— Start of Records supplied —

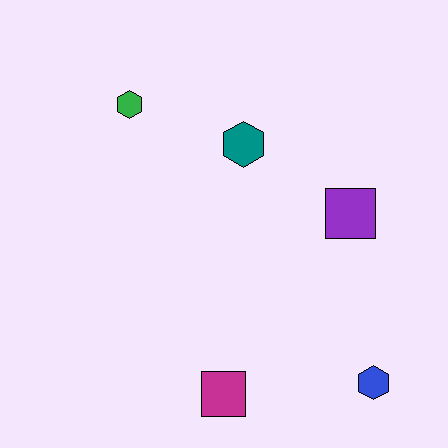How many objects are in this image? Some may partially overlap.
There are 5 objects.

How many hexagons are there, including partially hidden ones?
There are 3 hexagons.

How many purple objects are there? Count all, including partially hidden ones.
There is 1 purple object.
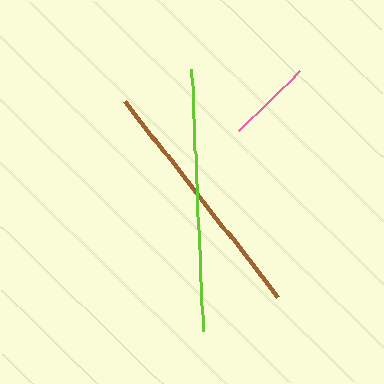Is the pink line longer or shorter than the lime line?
The lime line is longer than the pink line.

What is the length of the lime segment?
The lime segment is approximately 262 pixels long.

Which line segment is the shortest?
The pink line is the shortest at approximately 85 pixels.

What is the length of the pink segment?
The pink segment is approximately 85 pixels long.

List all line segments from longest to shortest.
From longest to shortest: lime and brown (about equal), pink.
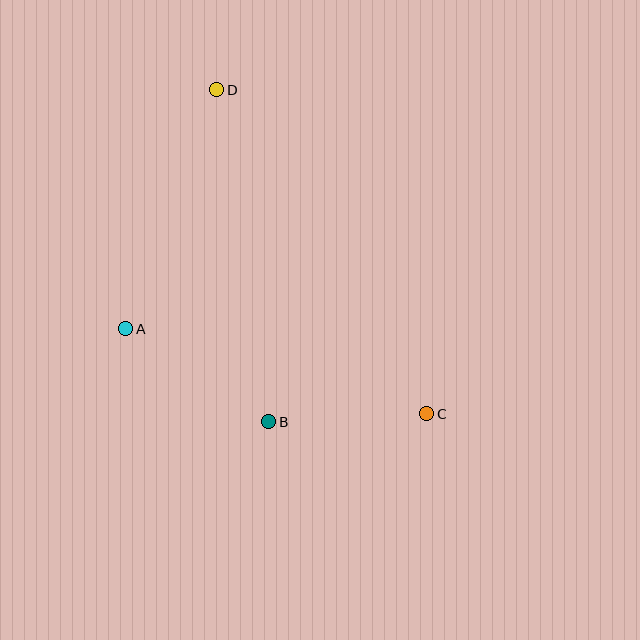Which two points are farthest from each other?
Points C and D are farthest from each other.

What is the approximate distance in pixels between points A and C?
The distance between A and C is approximately 313 pixels.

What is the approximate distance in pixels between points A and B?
The distance between A and B is approximately 170 pixels.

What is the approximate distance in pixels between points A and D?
The distance between A and D is approximately 256 pixels.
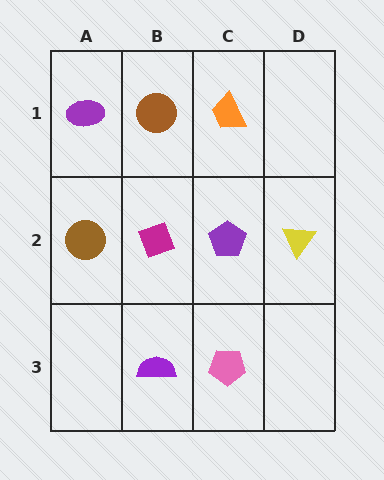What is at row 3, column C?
A pink pentagon.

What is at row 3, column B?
A purple semicircle.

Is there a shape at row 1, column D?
No, that cell is empty.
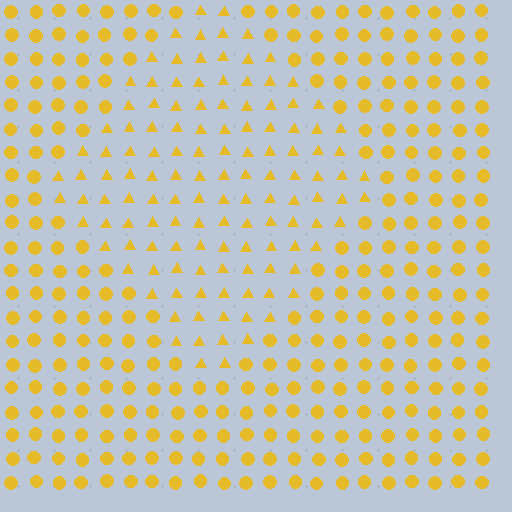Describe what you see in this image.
The image is filled with small yellow elements arranged in a uniform grid. A diamond-shaped region contains triangles, while the surrounding area contains circles. The boundary is defined purely by the change in element shape.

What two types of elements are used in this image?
The image uses triangles inside the diamond region and circles outside it.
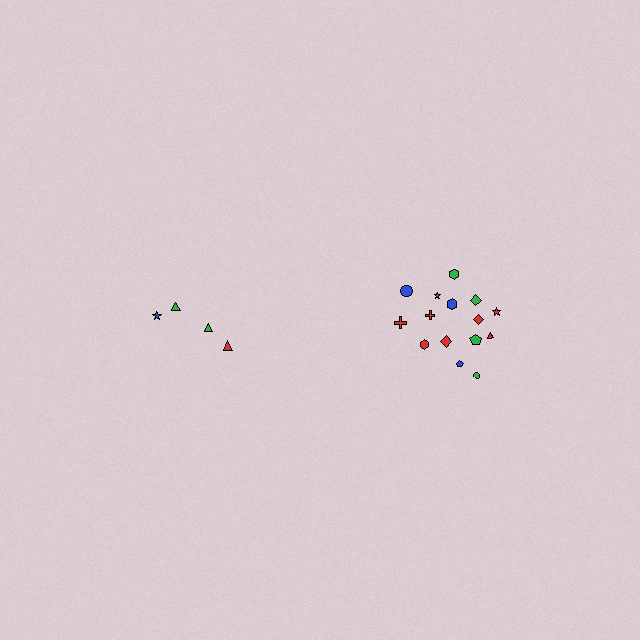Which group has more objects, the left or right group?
The right group.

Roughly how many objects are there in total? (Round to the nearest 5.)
Roughly 20 objects in total.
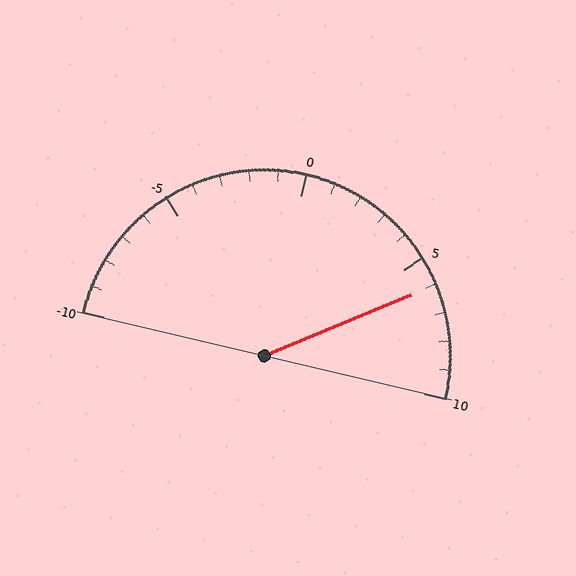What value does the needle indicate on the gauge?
The needle indicates approximately 6.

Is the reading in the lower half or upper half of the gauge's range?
The reading is in the upper half of the range (-10 to 10).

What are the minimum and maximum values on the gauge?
The gauge ranges from -10 to 10.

— End of Records supplied —

§ **Stated goal**
Write out all the entries word for word, but skip any images.

§ **Output for this task**
How many objects are in this image? Some may partially overlap.
There are 5 objects.

How many hexagons are there, including partially hidden ones?
There are 3 hexagons.

How many purple objects are there? Count all, including partially hidden ones.
There is 1 purple object.
Is the pink line longer or shorter than the lime line?
The lime line is longer than the pink line.

What is the length of the lime segment?
The lime segment is approximately 262 pixels long.

Which line segment is the shortest?
The pink line is the shortest at approximately 85 pixels.

What is the length of the pink segment?
The pink segment is approximately 85 pixels long.

List all line segments from longest to shortest.
From longest to shortest: lime and brown (about equal), pink.
Which two points are farthest from each other?
Points C and D are farthest from each other.

What is the approximate distance in pixels between points A and C?
The distance between A and C is approximately 313 pixels.

What is the approximate distance in pixels between points A and B?
The distance between A and B is approximately 170 pixels.

What is the approximate distance in pixels between points A and D?
The distance between A and D is approximately 256 pixels.
What is at row 3, column C?
A pink pentagon.

What is at row 3, column B?
A purple semicircle.

Is there a shape at row 1, column D?
No, that cell is empty.
Describe what you see in this image.
The image is filled with small yellow elements arranged in a uniform grid. A diamond-shaped region contains triangles, while the surrounding area contains circles. The boundary is defined purely by the change in element shape.

What two types of elements are used in this image?
The image uses triangles inside the diamond region and circles outside it.
Which group has more objects, the left or right group?
The right group.

Roughly how many objects are there in total? (Round to the nearest 5.)
Roughly 20 objects in total.
What value does the needle indicate on the gauge?
The needle indicates approximately 6.

Is the reading in the lower half or upper half of the gauge's range?
The reading is in the upper half of the range (-10 to 10).

What are the minimum and maximum values on the gauge?
The gauge ranges from -10 to 10.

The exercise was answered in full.